▶ **Exercise**:
Repeat the data verbatim.

▶ **Data for this task**:
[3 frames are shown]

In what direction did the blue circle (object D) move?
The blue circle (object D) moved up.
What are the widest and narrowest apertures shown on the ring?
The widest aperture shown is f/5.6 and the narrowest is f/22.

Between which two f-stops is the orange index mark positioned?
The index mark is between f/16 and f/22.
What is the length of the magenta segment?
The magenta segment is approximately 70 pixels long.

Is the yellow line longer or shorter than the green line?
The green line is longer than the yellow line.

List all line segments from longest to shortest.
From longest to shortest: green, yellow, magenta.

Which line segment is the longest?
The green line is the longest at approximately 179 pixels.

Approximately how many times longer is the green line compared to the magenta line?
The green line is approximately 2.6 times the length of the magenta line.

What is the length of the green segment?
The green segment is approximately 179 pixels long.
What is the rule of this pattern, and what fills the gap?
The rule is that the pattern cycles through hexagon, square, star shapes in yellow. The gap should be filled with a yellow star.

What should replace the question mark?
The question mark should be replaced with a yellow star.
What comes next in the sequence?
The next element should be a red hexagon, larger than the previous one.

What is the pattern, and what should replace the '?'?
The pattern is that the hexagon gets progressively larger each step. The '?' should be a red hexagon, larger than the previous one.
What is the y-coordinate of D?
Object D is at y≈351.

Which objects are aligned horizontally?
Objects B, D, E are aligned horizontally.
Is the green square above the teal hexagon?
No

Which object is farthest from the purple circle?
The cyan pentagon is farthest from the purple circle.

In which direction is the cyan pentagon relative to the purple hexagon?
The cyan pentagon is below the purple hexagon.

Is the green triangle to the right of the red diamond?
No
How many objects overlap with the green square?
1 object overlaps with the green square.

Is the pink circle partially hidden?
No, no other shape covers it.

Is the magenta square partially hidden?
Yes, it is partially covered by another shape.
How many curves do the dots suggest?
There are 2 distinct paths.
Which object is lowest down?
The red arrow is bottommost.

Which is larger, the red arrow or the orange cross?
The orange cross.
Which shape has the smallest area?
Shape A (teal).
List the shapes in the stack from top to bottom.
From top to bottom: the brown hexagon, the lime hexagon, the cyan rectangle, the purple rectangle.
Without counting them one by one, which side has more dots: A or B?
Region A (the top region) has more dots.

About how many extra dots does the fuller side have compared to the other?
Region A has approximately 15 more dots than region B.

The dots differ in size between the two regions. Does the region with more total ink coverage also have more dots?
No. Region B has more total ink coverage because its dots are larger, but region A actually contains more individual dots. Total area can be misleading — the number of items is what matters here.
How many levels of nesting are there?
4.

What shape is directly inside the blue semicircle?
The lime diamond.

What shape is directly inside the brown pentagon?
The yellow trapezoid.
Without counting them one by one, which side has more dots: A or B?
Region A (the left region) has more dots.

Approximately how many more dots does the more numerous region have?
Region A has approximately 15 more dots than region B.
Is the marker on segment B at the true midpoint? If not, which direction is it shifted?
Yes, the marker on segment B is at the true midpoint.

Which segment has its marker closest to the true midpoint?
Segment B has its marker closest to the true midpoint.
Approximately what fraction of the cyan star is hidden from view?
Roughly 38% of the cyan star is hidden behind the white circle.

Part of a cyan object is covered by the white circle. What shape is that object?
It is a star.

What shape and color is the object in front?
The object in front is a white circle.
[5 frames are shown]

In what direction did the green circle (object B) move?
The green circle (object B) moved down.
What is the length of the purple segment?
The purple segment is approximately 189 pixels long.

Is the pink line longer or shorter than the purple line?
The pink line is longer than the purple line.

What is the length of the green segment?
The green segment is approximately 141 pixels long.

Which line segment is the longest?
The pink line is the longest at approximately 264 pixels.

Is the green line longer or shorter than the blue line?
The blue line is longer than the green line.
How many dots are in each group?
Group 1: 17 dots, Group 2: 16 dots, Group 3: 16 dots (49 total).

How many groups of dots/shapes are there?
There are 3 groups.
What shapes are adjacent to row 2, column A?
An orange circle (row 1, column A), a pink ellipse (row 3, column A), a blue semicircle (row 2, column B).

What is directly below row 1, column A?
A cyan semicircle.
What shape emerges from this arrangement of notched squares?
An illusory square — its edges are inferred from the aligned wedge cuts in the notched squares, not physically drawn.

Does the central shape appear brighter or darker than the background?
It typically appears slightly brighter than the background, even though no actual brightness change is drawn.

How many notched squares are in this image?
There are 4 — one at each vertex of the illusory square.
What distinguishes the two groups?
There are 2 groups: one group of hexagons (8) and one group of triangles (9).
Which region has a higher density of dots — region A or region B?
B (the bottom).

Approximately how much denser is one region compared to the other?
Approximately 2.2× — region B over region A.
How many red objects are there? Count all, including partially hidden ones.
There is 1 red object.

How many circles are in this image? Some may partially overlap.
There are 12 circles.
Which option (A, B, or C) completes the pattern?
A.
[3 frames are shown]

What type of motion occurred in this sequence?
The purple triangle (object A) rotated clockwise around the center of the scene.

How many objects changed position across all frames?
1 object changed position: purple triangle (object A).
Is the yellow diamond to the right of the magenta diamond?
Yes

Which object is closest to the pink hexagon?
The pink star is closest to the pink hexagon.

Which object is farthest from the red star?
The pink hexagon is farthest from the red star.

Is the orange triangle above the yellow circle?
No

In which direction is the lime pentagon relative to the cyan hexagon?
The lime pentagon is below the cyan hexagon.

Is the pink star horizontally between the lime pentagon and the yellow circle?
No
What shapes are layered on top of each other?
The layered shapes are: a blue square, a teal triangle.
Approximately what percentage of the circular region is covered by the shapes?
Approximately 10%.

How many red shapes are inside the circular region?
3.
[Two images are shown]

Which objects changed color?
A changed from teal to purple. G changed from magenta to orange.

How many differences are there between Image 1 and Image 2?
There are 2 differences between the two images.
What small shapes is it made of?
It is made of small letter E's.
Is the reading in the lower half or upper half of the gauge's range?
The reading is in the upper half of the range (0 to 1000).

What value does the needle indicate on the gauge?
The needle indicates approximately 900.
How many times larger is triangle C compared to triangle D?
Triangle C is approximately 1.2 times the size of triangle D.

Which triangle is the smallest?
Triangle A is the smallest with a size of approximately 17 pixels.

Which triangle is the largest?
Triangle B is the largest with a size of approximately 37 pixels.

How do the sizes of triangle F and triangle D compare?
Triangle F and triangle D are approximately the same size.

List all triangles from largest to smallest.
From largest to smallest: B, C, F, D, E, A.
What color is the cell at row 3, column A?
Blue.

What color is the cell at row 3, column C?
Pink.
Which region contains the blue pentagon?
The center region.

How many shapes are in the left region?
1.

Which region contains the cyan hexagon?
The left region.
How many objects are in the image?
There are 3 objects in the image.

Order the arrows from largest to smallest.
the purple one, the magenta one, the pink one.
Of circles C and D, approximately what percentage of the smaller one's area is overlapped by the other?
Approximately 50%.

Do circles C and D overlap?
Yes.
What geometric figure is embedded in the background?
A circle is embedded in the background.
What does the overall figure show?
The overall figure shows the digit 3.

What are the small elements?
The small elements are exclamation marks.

▶ **Output below**:
[3 frames are shown]

In what direction did the blue circle (object D) move?
The blue circle (object D) moved up.
What are the widest and narrowest apertures shown on the ring?
The widest aperture shown is f/5.6 and the narrowest is f/22.

Between which two f-stops is the orange index mark positioned?
The index mark is between f/16 and f/22.
What is the length of the magenta segment?
The magenta segment is approximately 70 pixels long.

Is the yellow line longer or shorter than the green line?
The green line is longer than the yellow line.

List all line segments from longest to shortest.
From longest to shortest: green, yellow, magenta.

Which line segment is the longest?
The green line is the longest at approximately 179 pixels.

Approximately how many times longer is the green line compared to the magenta line?
The green line is approximately 2.6 times the length of the magenta line.

What is the length of the green segment?
The green segment is approximately 179 pixels long.
What is the rule of this pattern, and what fills the gap?
The rule is that the pattern cycles through hexagon, square, star shapes in yellow. The gap should be filled with a yellow star.

What should replace the question mark?
The question mark should be replaced with a yellow star.
What comes next in the sequence?
The next element should be a red hexagon, larger than the previous one.

What is the pattern, and what should replace the '?'?
The pattern is that the hexagon gets progressively larger each step. The '?' should be a red hexagon, larger than the previous one.
What is the y-coordinate of D?
Object D is at y≈351.

Which objects are aligned horizontally?
Objects B, D, E are aligned horizontally.
Is the green square above the teal hexagon?
No

Which object is farthest from the purple circle?
The cyan pentagon is farthest from the purple circle.

In which direction is the cyan pentagon relative to the purple hexagon?
The cyan pentagon is below the purple hexagon.

Is the green triangle to the right of the red diamond?
No
How many objects overlap with the green square?
1 object overlaps with the green square.

Is the pink circle partially hidden?
No, no other shape covers it.

Is the magenta square partially hidden?
Yes, it is partially covered by another shape.
How many curves do the dots suggest?
There are 2 distinct paths.
Which object is lowest down?
The red arrow is bottommost.

Which is larger, the red arrow or the orange cross?
The orange cross.
Which shape has the smallest area?
Shape A (teal).
List the shapes in the stack from top to bottom.
From top to bottom: the brown hexagon, the lime hexagon, the cyan rectangle, the purple rectangle.
Without counting them one by one, which side has more dots: A or B?
Region A (the top region) has more dots.

About how many extra dots does the fuller side have compared to the other?
Region A has approximately 15 more dots than region B.

The dots differ in size between the two regions. Does the region with more total ink coverage also have more dots?
No. Region B has more total ink coverage because its dots are larger, but region A actually contains more individual dots. Total area can be misleading — the number of items is what matters here.
How many levels of nesting are there?
4.

What shape is directly inside the blue semicircle?
The lime diamond.

What shape is directly inside the brown pentagon?
The yellow trapezoid.
Without counting them one by one, which side has more dots: A or B?
Region A (the left region) has more dots.

Approximately how many more dots does the more numerous region have?
Region A has approximately 15 more dots than region B.
Is the marker on segment B at the true midpoint? If not, which direction is it shifted?
Yes, the marker on segment B is at the true midpoint.

Which segment has its marker closest to the true midpoint?
Segment B has its marker closest to the true midpoint.
Approximately what fraction of the cyan star is hidden from view?
Roughly 38% of the cyan star is hidden behind the white circle.

Part of a cyan object is covered by the white circle. What shape is that object?
It is a star.

What shape and color is the object in front?
The object in front is a white circle.
[5 frames are shown]

In what direction did the green circle (object B) move?
The green circle (object B) moved down.
What is the length of the purple segment?
The purple segment is approximately 189 pixels long.

Is the pink line longer or shorter than the purple line?
The pink line is longer than the purple line.

What is the length of the green segment?
The green segment is approximately 141 pixels long.

Which line segment is the longest?
The pink line is the longest at approximately 264 pixels.

Is the green line longer or shorter than the blue line?
The blue line is longer than the green line.
How many dots are in each group?
Group 1: 17 dots, Group 2: 16 dots, Group 3: 16 dots (49 total).

How many groups of dots/shapes are there?
There are 3 groups.
What shapes are adjacent to row 2, column A?
An orange circle (row 1, column A), a pink ellipse (row 3, column A), a blue semicircle (row 2, column B).

What is directly below row 1, column A?
A cyan semicircle.
What shape emerges from this arrangement of notched squares?
An illusory square — its edges are inferred from the aligned wedge cuts in the notched squares, not physically drawn.

Does the central shape appear brighter or darker than the background?
It typically appears slightly brighter than the background, even though no actual brightness change is drawn.

How many notched squares are in this image?
There are 4 — one at each vertex of the illusory square.
What distinguishes the two groups?
There are 2 groups: one group of hexagons (8) and one group of triangles (9).
Which region has a higher density of dots — region A or region B?
B (the bottom).

Approximately how much denser is one region compared to the other?
Approximately 2.2× — region B over region A.
How many red objects are there? Count all, including partially hidden ones.
There is 1 red object.

How many circles are in this image? Some may partially overlap.
There are 12 circles.
Which option (A, B, or C) completes the pattern?
A.
[3 frames are shown]

What type of motion occurred in this sequence?
The purple triangle (object A) rotated clockwise around the center of the scene.

How many objects changed position across all frames?
1 object changed position: purple triangle (object A).
Is the yellow diamond to the right of the magenta diamond?
Yes

Which object is closest to the pink hexagon?
The pink star is closest to the pink hexagon.

Which object is farthest from the red star?
The pink hexagon is farthest from the red star.

Is the orange triangle above the yellow circle?
No

In which direction is the lime pentagon relative to the cyan hexagon?
The lime pentagon is below the cyan hexagon.

Is the pink star horizontally between the lime pentagon and the yellow circle?
No
What shapes are layered on top of each other?
The layered shapes are: a blue square, a teal triangle.
Approximately what percentage of the circular region is covered by the shapes?
Approximately 10%.

How many red shapes are inside the circular region?
3.
[Two images are shown]

Which objects changed color?
A changed from teal to purple. G changed from magenta to orange.

How many differences are there between Image 1 and Image 2?
There are 2 differences between the two images.
What small shapes is it made of?
It is made of small letter E's.
Is the reading in the lower half or upper half of the gauge's range?
The reading is in the upper half of the range (0 to 1000).

What value does the needle indicate on the gauge?
The needle indicates approximately 900.
How many times larger is triangle C compared to triangle D?
Triangle C is approximately 1.2 times the size of triangle D.

Which triangle is the smallest?
Triangle A is the smallest with a size of approximately 17 pixels.

Which triangle is the largest?
Triangle B is the largest with a size of approximately 37 pixels.

How do the sizes of triangle F and triangle D compare?
Triangle F and triangle D are approximately the same size.

List all triangles from largest to smallest.
From largest to smallest: B, C, F, D, E, A.
What color is the cell at row 3, column A?
Blue.

What color is the cell at row 3, column C?
Pink.
Which region contains the blue pentagon?
The center region.

How many shapes are in the left region?
1.

Which region contains the cyan hexagon?
The left region.
How many objects are in the image?
There are 3 objects in the image.

Order the arrows from largest to smallest.
the purple one, the magenta one, the pink one.
Of circles C and D, approximately what percentage of the smaller one's area is overlapped by the other?
Approximately 50%.

Do circles C and D overlap?
Yes.
What geometric figure is embedded in the background?
A circle is embedded in the background.
What does the overall figure show?
The overall figure shows the digit 3.

What are the small elements?
The small elements are exclamation marks.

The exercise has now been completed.